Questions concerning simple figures
•••••
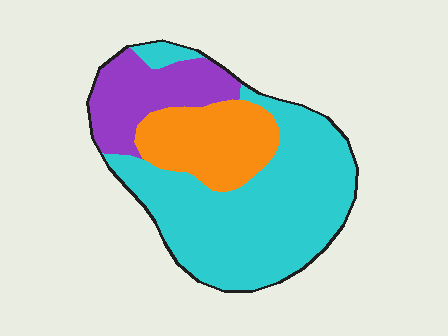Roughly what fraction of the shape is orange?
Orange takes up about one fifth (1/5) of the shape.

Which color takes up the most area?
Cyan, at roughly 60%.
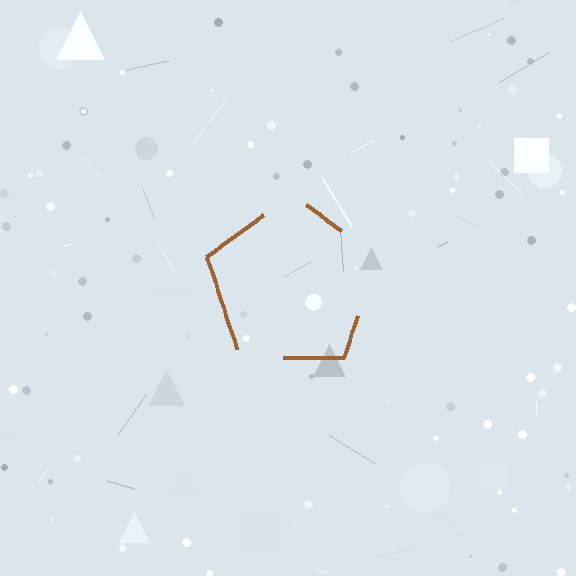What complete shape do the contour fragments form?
The contour fragments form a pentagon.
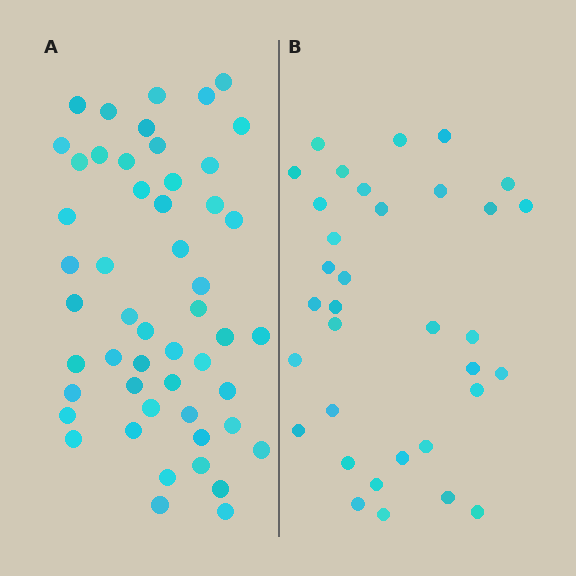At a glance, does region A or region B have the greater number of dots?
Region A (the left region) has more dots.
•••••
• [Challenge] Every entry above should be duplicated exactly. Do not include the images.

• [Final result]
Roughly what fraction of the shape is orange?
Orange takes up about one fifth (1/5) of the shape.

Which color takes up the most area?
Cyan, at roughly 60%.
What complete shape do the contour fragments form?
The contour fragments form a pentagon.
At a glance, does region A or region B have the greater number of dots?
Region A (the left region) has more dots.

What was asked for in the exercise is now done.